» What is expected
Starting at the line that contains "In what direction" and stopping after the line that contains "[4 frames are shown]", copy the lines exactly. Pictures are left out.

» Data to process
<<<<
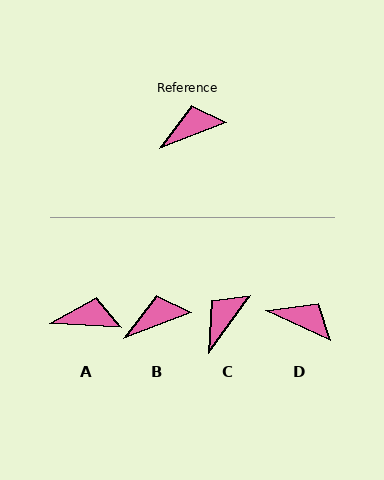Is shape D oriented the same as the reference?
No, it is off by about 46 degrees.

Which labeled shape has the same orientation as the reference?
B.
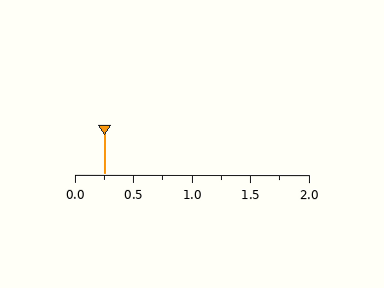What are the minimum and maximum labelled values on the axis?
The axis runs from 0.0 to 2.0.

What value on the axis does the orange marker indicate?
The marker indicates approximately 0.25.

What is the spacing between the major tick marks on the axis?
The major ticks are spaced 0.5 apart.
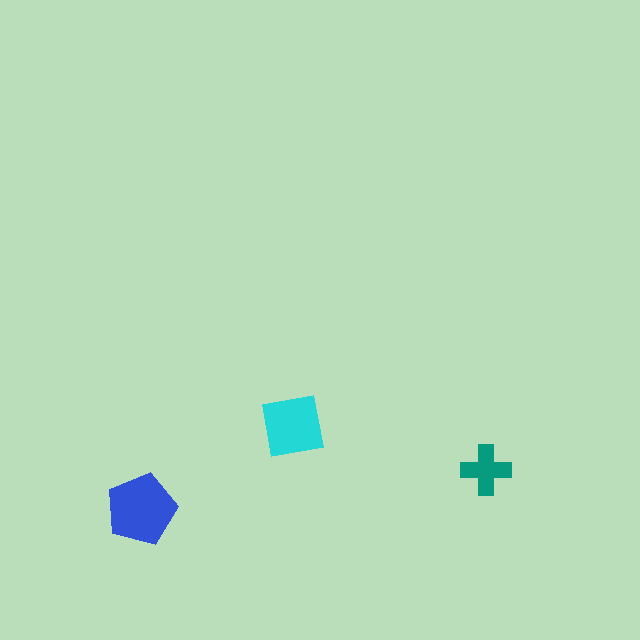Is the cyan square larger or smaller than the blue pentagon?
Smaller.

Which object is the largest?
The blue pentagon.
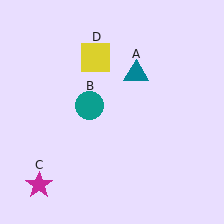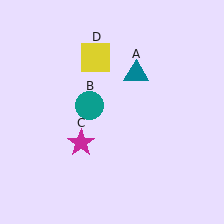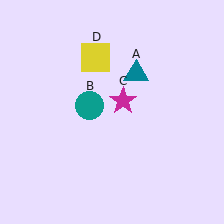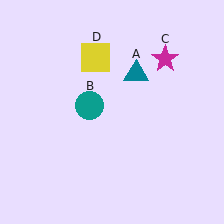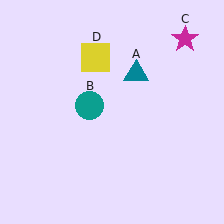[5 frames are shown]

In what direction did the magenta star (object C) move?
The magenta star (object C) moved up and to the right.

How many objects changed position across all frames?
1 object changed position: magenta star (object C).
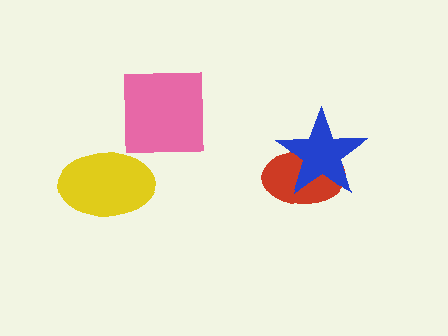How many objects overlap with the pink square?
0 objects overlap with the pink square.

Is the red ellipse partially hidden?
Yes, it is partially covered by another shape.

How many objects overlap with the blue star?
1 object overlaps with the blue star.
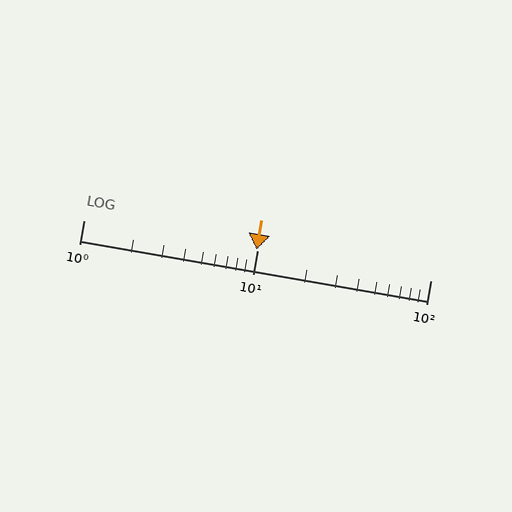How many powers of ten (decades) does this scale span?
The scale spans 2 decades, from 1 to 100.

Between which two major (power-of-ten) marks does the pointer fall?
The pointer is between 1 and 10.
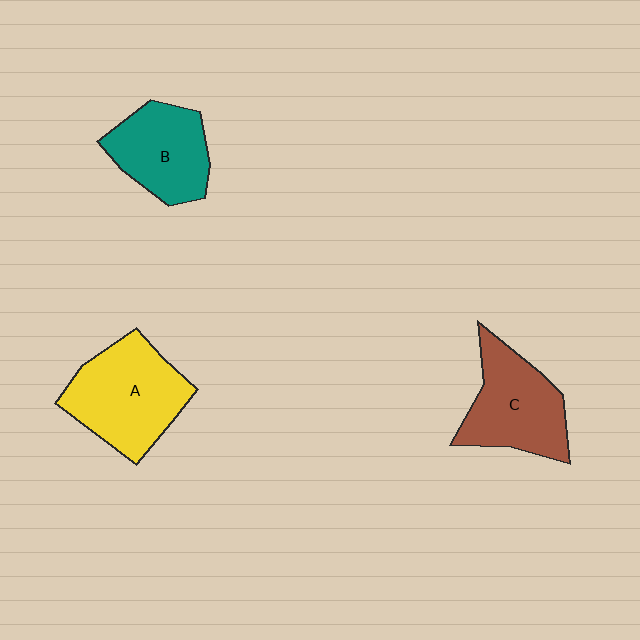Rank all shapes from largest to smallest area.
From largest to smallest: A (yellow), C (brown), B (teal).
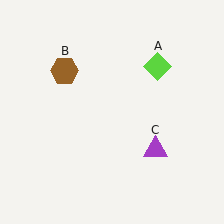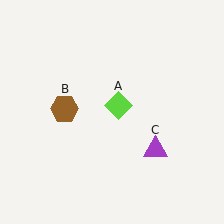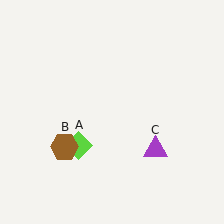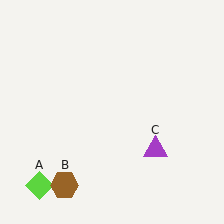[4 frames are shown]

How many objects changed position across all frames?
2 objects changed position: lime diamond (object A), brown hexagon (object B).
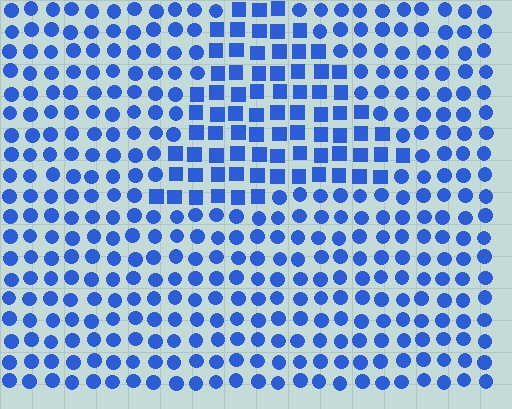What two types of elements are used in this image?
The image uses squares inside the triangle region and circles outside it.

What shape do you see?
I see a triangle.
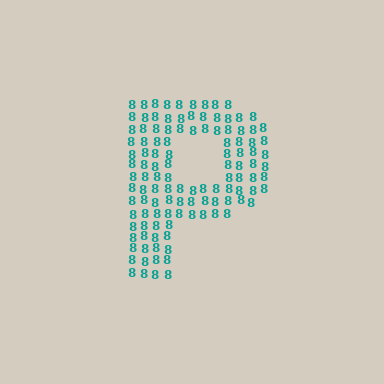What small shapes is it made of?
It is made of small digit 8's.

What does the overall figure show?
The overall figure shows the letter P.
>>>>
<<<<
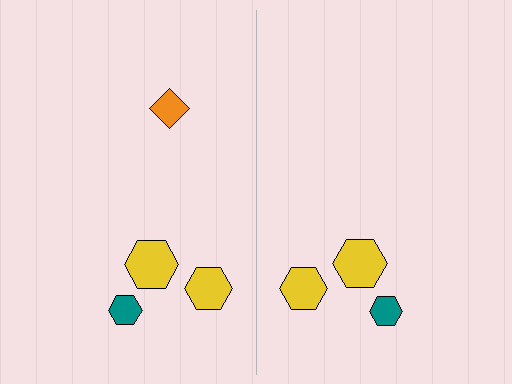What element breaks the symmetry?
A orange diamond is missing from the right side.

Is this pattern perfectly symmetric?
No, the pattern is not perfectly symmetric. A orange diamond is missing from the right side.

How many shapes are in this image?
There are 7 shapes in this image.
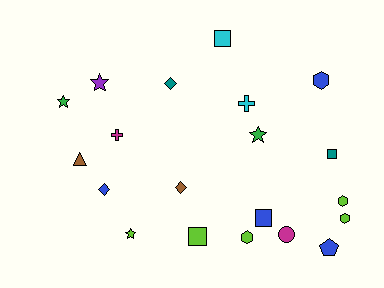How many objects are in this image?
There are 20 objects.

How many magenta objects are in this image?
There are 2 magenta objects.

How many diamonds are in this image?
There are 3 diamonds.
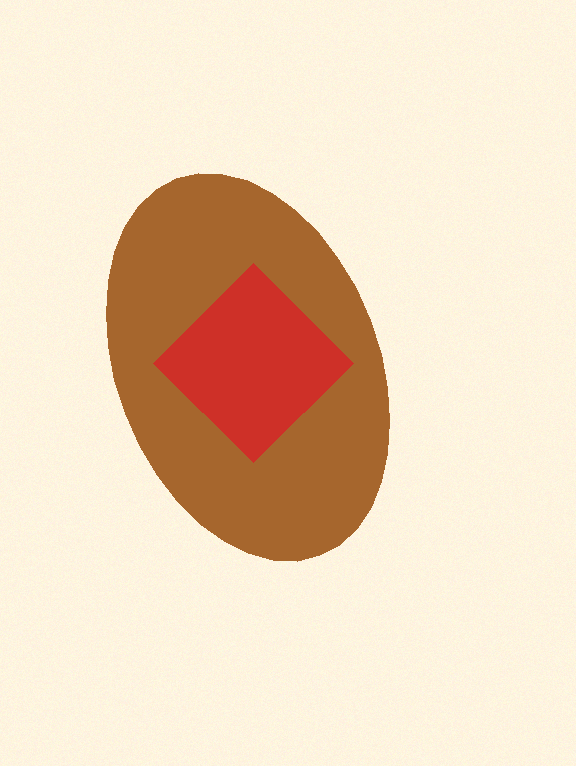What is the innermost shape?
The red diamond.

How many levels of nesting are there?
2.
>>>>
<<<<
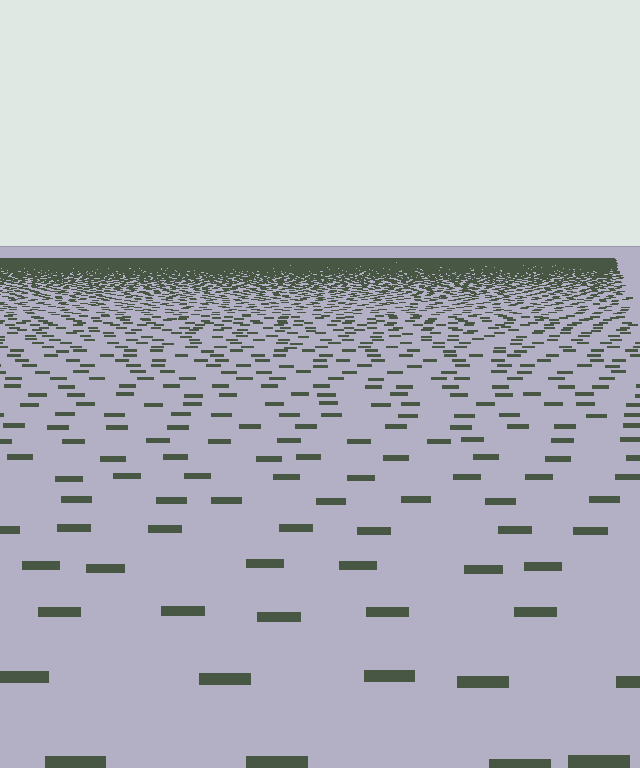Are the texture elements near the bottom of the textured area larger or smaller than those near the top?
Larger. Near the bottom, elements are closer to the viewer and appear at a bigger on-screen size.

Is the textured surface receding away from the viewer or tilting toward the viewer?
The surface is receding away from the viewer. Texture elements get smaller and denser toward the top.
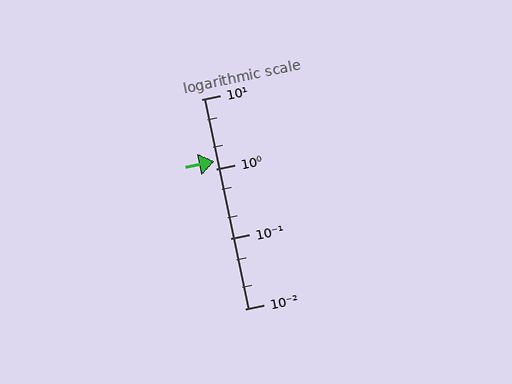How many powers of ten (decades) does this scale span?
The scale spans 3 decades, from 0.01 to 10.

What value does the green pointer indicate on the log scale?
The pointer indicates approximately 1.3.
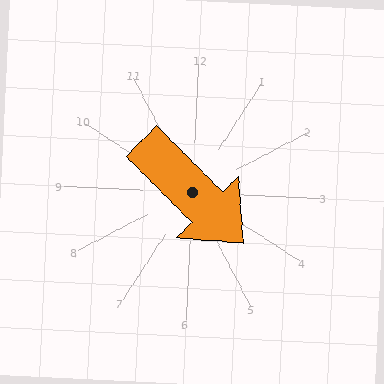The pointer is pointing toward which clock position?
>>>>
» Complete answer
In what direction did the magenta star (object C) move?
The magenta star (object C) moved up and to the right.

How many objects changed position across all frames?
1 object changed position: magenta star (object C).
How many objects overlap with the pink square?
0 objects overlap with the pink square.

Is the red ellipse partially hidden?
Yes, it is partially covered by another shape.

How many objects overlap with the blue star?
1 object overlaps with the blue star.
How many powers of ten (decades) does this scale span?
The scale spans 2 decades, from 1 to 100.

Between which two major (power-of-ten) marks does the pointer fall?
The pointer is between 1 and 10.
Rank all shapes from largest to smallest area.
From largest to smallest: A (yellow), C (brown), B (teal).
[4 frames are shown]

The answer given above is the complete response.